* [Instruction]:
Your task is to transcribe all of the records exactly and leave out the pictures.

* [Questions on shapes in pictures]:
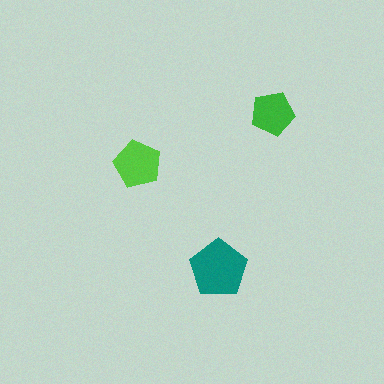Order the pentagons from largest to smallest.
the teal one, the lime one, the green one.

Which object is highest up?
The green pentagon is topmost.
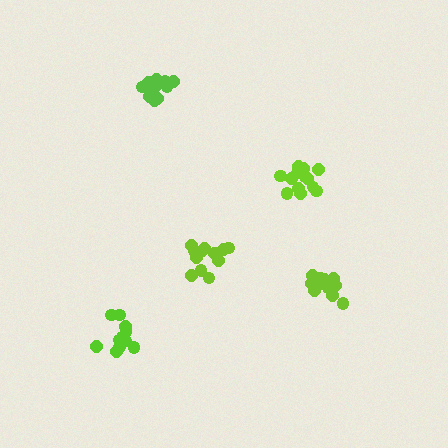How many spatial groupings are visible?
There are 5 spatial groupings.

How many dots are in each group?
Group 1: 13 dots, Group 2: 12 dots, Group 3: 11 dots, Group 4: 14 dots, Group 5: 13 dots (63 total).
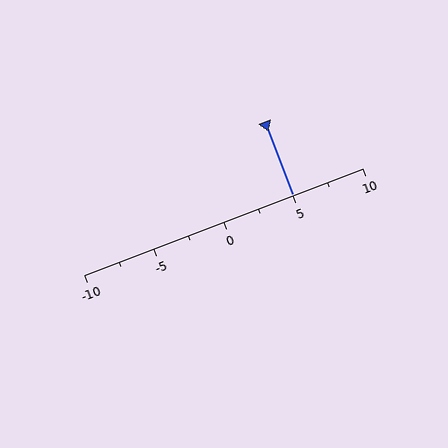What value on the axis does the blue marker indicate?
The marker indicates approximately 5.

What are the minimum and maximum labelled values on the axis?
The axis runs from -10 to 10.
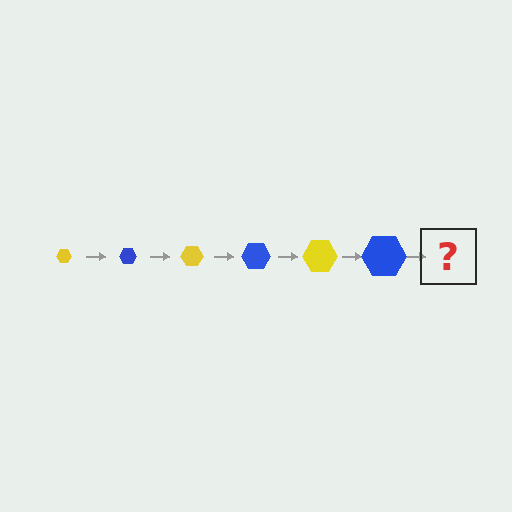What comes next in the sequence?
The next element should be a yellow hexagon, larger than the previous one.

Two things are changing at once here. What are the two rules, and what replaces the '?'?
The two rules are that the hexagon grows larger each step and the color cycles through yellow and blue. The '?' should be a yellow hexagon, larger than the previous one.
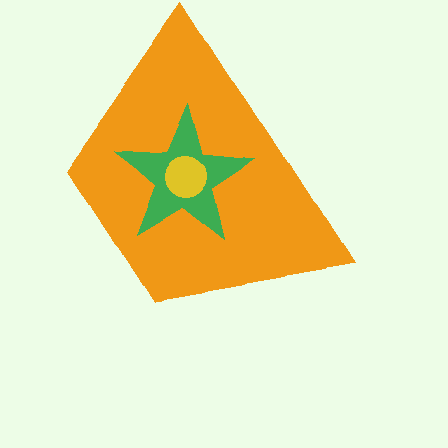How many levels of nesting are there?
3.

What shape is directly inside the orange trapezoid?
The green star.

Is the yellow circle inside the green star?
Yes.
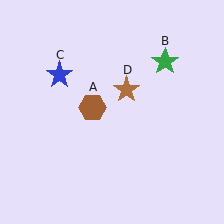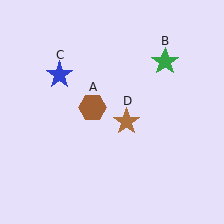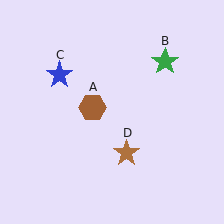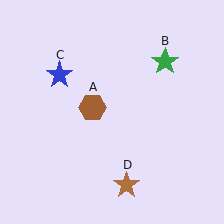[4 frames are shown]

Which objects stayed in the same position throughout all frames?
Brown hexagon (object A) and green star (object B) and blue star (object C) remained stationary.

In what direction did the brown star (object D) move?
The brown star (object D) moved down.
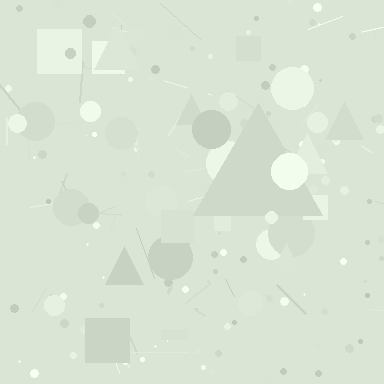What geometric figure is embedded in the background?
A triangle is embedded in the background.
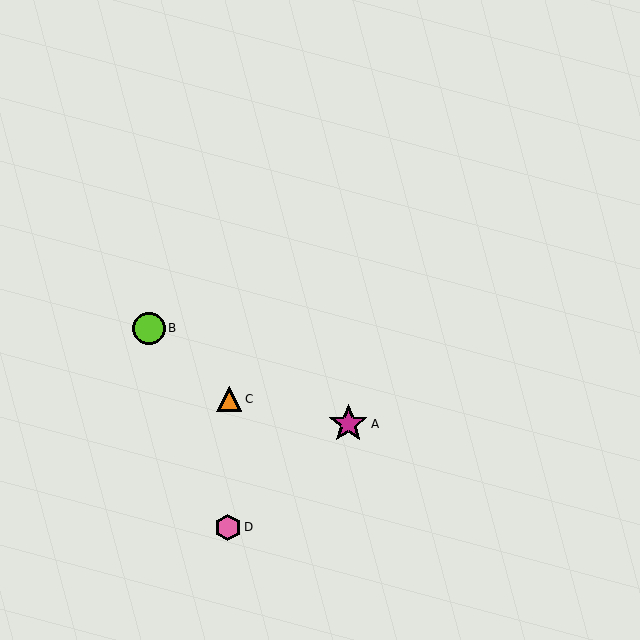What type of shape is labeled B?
Shape B is a lime circle.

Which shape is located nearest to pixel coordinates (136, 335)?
The lime circle (labeled B) at (149, 328) is nearest to that location.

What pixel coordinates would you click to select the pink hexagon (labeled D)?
Click at (228, 527) to select the pink hexagon D.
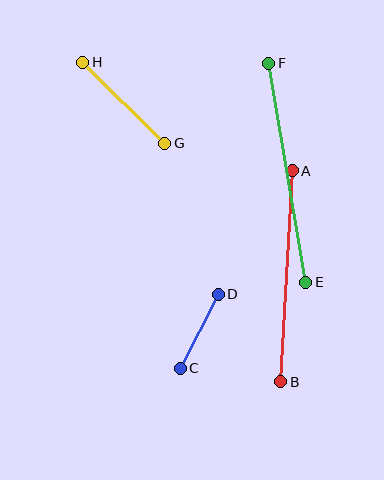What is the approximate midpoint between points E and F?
The midpoint is at approximately (287, 173) pixels.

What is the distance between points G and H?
The distance is approximately 115 pixels.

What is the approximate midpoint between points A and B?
The midpoint is at approximately (287, 276) pixels.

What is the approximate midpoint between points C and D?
The midpoint is at approximately (199, 331) pixels.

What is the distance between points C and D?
The distance is approximately 83 pixels.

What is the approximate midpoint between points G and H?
The midpoint is at approximately (124, 103) pixels.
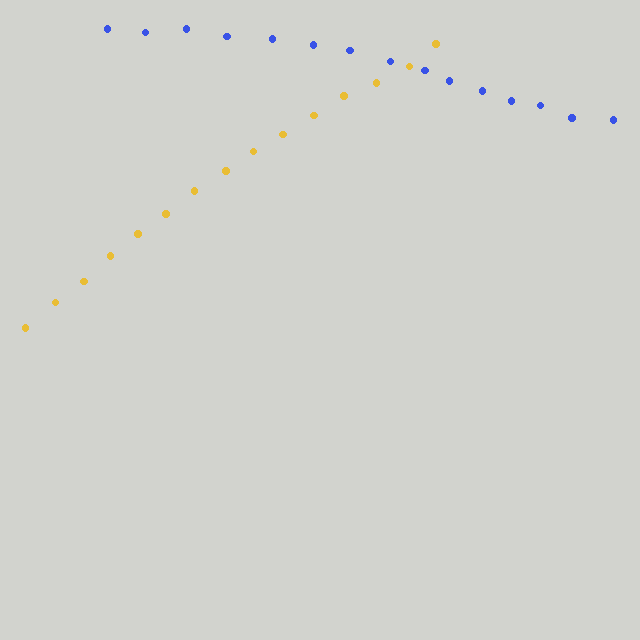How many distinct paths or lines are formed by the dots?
There are 2 distinct paths.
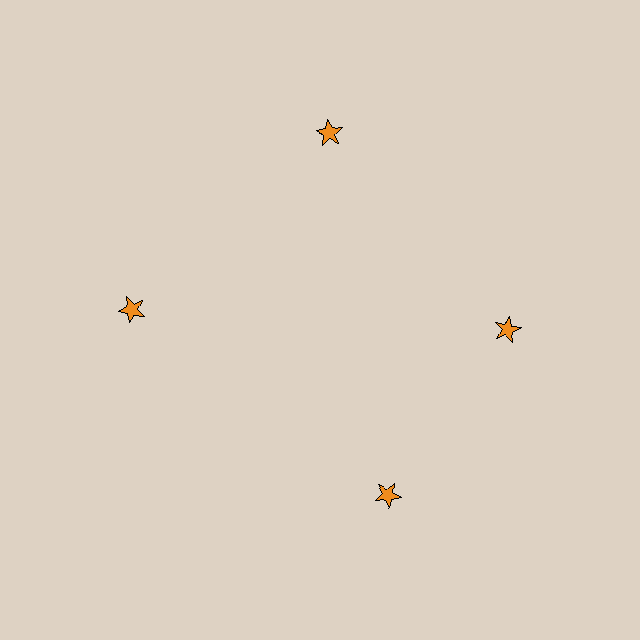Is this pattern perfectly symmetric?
No. The 4 orange stars are arranged in a ring, but one element near the 6 o'clock position is rotated out of alignment along the ring, breaking the 4-fold rotational symmetry.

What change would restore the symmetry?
The symmetry would be restored by rotating it back into even spacing with its neighbors so that all 4 stars sit at equal angles and equal distance from the center.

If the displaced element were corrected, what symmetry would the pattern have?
It would have 4-fold rotational symmetry — the pattern would map onto itself every 90 degrees.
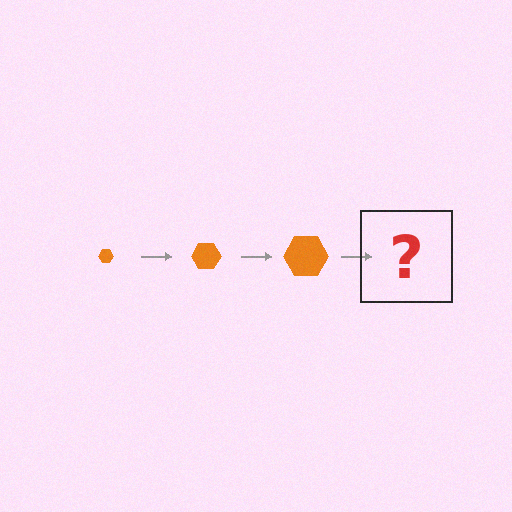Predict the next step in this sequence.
The next step is an orange hexagon, larger than the previous one.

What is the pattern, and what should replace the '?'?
The pattern is that the hexagon gets progressively larger each step. The '?' should be an orange hexagon, larger than the previous one.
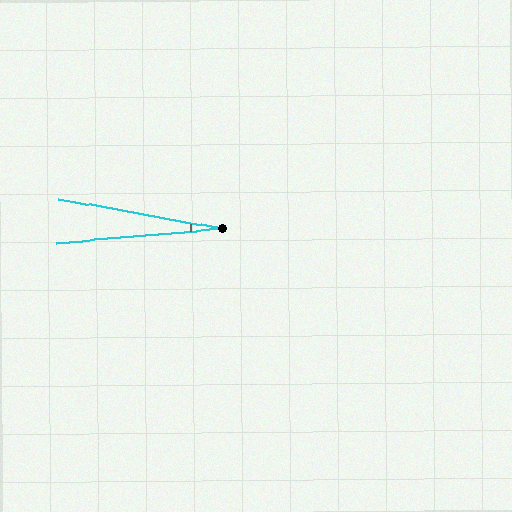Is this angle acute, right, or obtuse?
It is acute.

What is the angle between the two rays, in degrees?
Approximately 15 degrees.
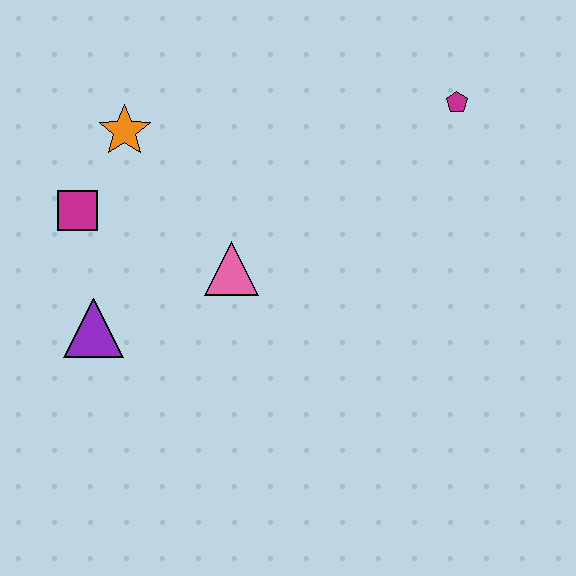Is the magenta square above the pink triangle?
Yes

* [Solution for this exercise]:
Order the pentagons from largest to smallest.
the teal one, the lime one, the green one.

Which object is highest up?
The green pentagon is topmost.
How many spatial groupings are visible?
There are 5 spatial groupings.

How many dots are in each group?
Group 1: 13 dots, Group 2: 12 dots, Group 3: 11 dots, Group 4: 14 dots, Group 5: 13 dots (63 total).
What value on the axis does the blue marker indicate?
The marker indicates approximately 5.

What are the minimum and maximum labelled values on the axis?
The axis runs from -10 to 10.
What comes next in the sequence?
The next element should be a yellow hexagon, larger than the previous one.

Two things are changing at once here. What are the two rules, and what replaces the '?'?
The two rules are that the hexagon grows larger each step and the color cycles through yellow and blue. The '?' should be a yellow hexagon, larger than the previous one.
How many levels of nesting are there?
3.

What shape is directly inside the orange trapezoid?
The green star.

Is the yellow circle inside the green star?
Yes.
[4 frames are shown]

Which objects stayed in the same position throughout all frames?
Brown hexagon (object A) and green star (object B) and blue star (object C) remained stationary.

In what direction did the brown star (object D) move?
The brown star (object D) moved down.
What geometric figure is embedded in the background?
A triangle is embedded in the background.
What type of shape is labeled B?
Shape B is a lime circle.

Which shape is located nearest to pixel coordinates (136, 335)?
The lime circle (labeled B) at (149, 328) is nearest to that location.

What pixel coordinates would you click to select the pink hexagon (labeled D)?
Click at (228, 527) to select the pink hexagon D.
What is the approximate midpoint between points E and F?
The midpoint is at approximately (287, 173) pixels.

What is the distance between points G and H?
The distance is approximately 115 pixels.

What is the approximate midpoint between points A and B?
The midpoint is at approximately (287, 276) pixels.

What is the approximate midpoint between points C and D?
The midpoint is at approximately (199, 331) pixels.

What is the distance between points C and D?
The distance is approximately 83 pixels.

What is the approximate midpoint between points G and H?
The midpoint is at approximately (124, 103) pixels.
How many distinct paths or lines are formed by the dots?
There are 2 distinct paths.
Is this pattern perfectly symmetric?
No. The 4 orange stars are arranged in a ring, but one element near the 6 o'clock position is rotated out of alignment along the ring, breaking the 4-fold rotational symmetry.

What change would restore the symmetry?
The symmetry would be restored by rotating it back into even spacing with its neighbors so that all 4 stars sit at equal angles and equal distance from the center.

If the displaced element were corrected, what symmetry would the pattern have?
It would have 4-fold rotational symmetry — the pattern would map onto itself every 90 degrees.
Predict the next step in this sequence.
The next step is an orange hexagon, larger than the previous one.

What is the pattern, and what should replace the '?'?
The pattern is that the hexagon gets progressively larger each step. The '?' should be an orange hexagon, larger than the previous one.
Is this angle acute, right, or obtuse?
It is acute.

What is the angle between the two rays, in degrees?
Approximately 15 degrees.
Is the magenta square above the pink triangle?
Yes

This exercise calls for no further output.